ENTRIES
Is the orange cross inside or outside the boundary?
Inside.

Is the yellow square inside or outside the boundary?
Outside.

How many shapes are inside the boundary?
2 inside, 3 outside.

TASK BRIEF
Extract, exactly as they appear, the lines from the one containing "Is the yellow" through the final line.

THE REPLY
Is the yellow square inside or outside the boundary?
Outside.

How many shapes are inside the boundary?
2 inside, 3 outside.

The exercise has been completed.